EXERCISE: Pictures stay out of your copy, but everything else in the records below must be repeated exactly.

[Questions about shape properties]
- - - -

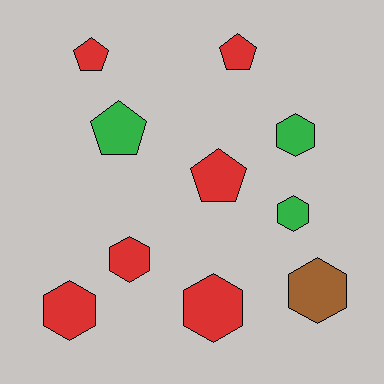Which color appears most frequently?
Red, with 6 objects.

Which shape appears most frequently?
Hexagon, with 6 objects.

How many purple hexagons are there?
There are no purple hexagons.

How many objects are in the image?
There are 10 objects.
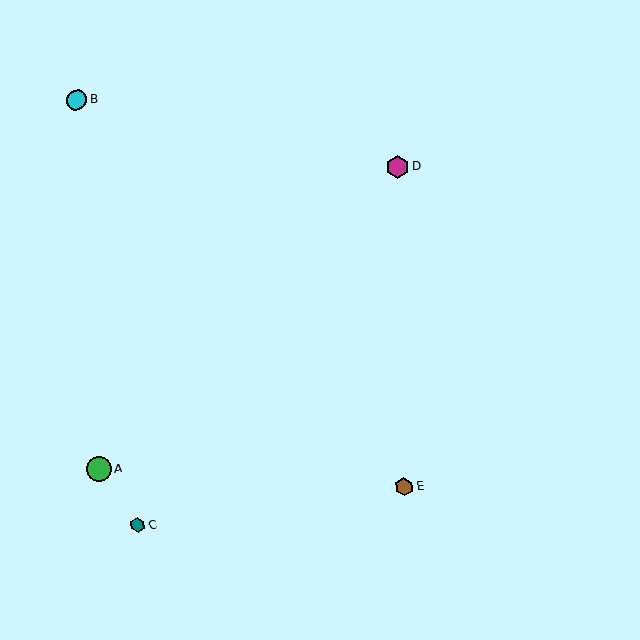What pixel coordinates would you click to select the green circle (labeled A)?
Click at (99, 469) to select the green circle A.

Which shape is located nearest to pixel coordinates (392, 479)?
The brown hexagon (labeled E) at (404, 487) is nearest to that location.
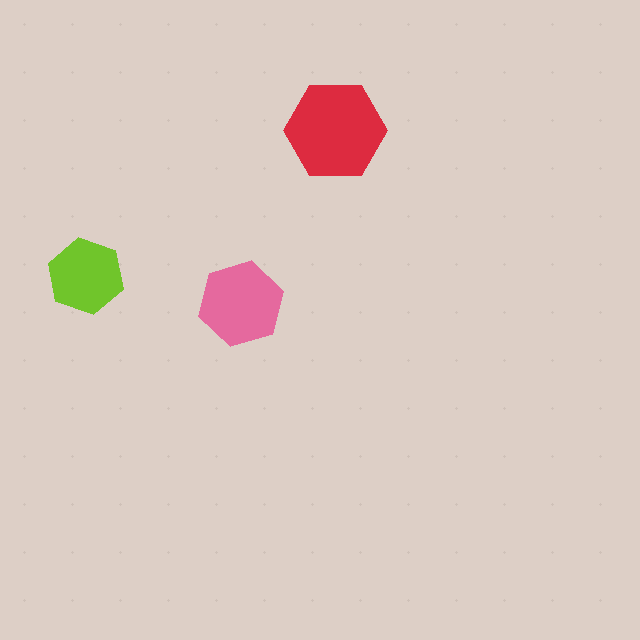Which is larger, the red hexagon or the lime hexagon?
The red one.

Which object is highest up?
The red hexagon is topmost.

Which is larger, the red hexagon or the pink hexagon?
The red one.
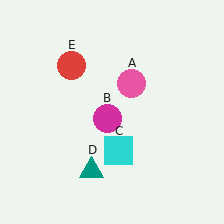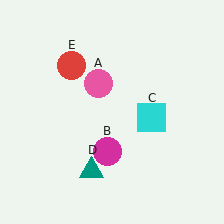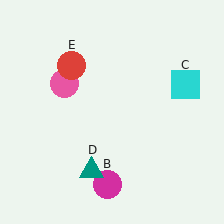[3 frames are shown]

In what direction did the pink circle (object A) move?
The pink circle (object A) moved left.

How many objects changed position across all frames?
3 objects changed position: pink circle (object A), magenta circle (object B), cyan square (object C).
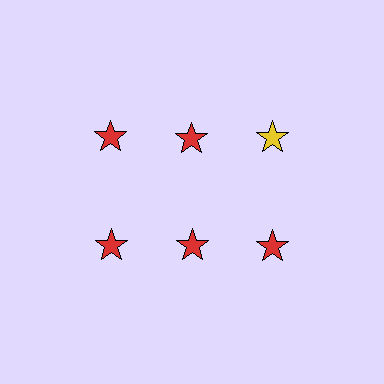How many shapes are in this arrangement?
There are 6 shapes arranged in a grid pattern.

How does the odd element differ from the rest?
It has a different color: yellow instead of red.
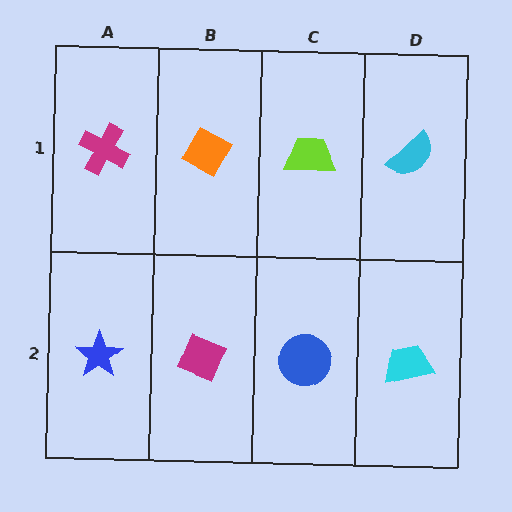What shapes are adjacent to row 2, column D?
A cyan semicircle (row 1, column D), a blue circle (row 2, column C).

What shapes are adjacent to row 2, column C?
A lime trapezoid (row 1, column C), a magenta diamond (row 2, column B), a cyan trapezoid (row 2, column D).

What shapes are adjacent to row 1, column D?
A cyan trapezoid (row 2, column D), a lime trapezoid (row 1, column C).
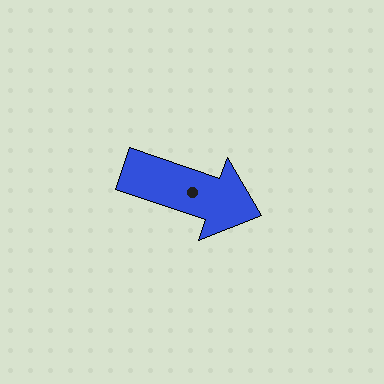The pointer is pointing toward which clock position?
Roughly 4 o'clock.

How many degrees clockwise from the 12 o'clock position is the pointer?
Approximately 109 degrees.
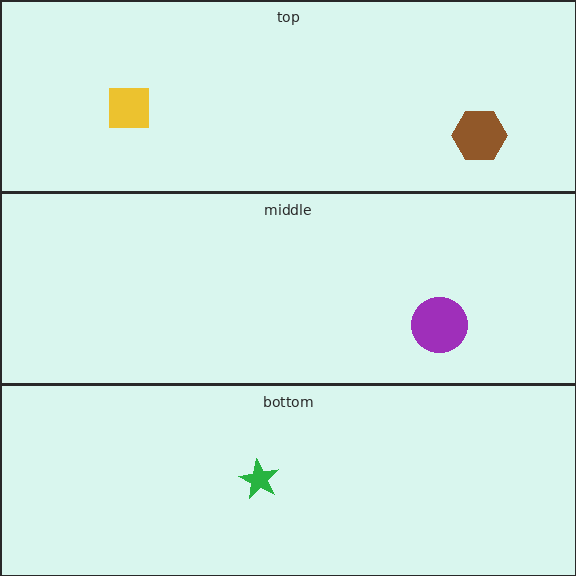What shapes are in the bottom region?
The green star.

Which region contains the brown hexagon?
The top region.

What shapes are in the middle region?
The purple circle.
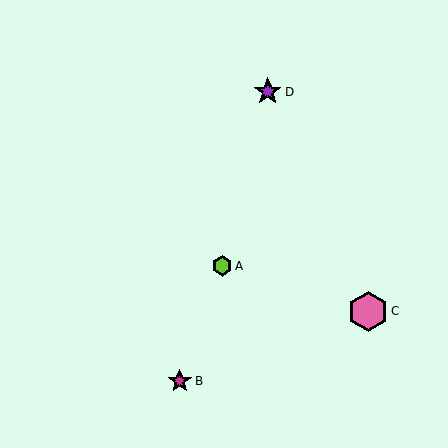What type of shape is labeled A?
Shape A is a lime hexagon.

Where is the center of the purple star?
The center of the purple star is at (268, 92).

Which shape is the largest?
The pink hexagon (labeled C) is the largest.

- - - -

OUTPUT:
Which color appears most frequently?
Red, with 6 objects.

Which shape appears most frequently?
Hexagon, with 6 objects.

How many purple hexagons are there?
There are no purple hexagons.

How many objects are in the image?
There are 10 objects.
What pixel coordinates would you click to select the green circle (labeled A)?
Click at (99, 469) to select the green circle A.

Which shape is located nearest to pixel coordinates (392, 479)?
The brown hexagon (labeled E) at (404, 487) is nearest to that location.
Which is larger, the red hexagon or the lime hexagon?
The red one.

Which object is highest up?
The red hexagon is topmost.

Which is larger, the red hexagon or the pink hexagon?
The red one.
[3 frames are shown]

In what direction did the pink circle (object A) move?
The pink circle (object A) moved left.

How many objects changed position across all frames?
3 objects changed position: pink circle (object A), magenta circle (object B), cyan square (object C).
How many shapes are in this arrangement?
There are 6 shapes arranged in a grid pattern.

How does the odd element differ from the rest?
It has a different color: yellow instead of red.
What shapes are adjacent to row 2, column D?
A cyan semicircle (row 1, column D), a blue circle (row 2, column C).

What shapes are adjacent to row 2, column C?
A lime trapezoid (row 1, column C), a magenta diamond (row 2, column B), a cyan trapezoid (row 2, column D).

What shapes are adjacent to row 1, column D?
A cyan trapezoid (row 2, column D), a lime trapezoid (row 1, column C).
The pointer is pointing toward which clock position?
Roughly 4 o'clock.

How many degrees clockwise from the 12 o'clock position is the pointer?
Approximately 109 degrees.
What shapes are in the bottom region?
The green star.

Which region contains the brown hexagon?
The top region.

What shapes are in the middle region?
The purple circle.
What type of shape is labeled A?
Shape A is a lime hexagon.

Where is the center of the purple star?
The center of the purple star is at (268, 92).

Which shape is the largest?
The pink hexagon (labeled C) is the largest.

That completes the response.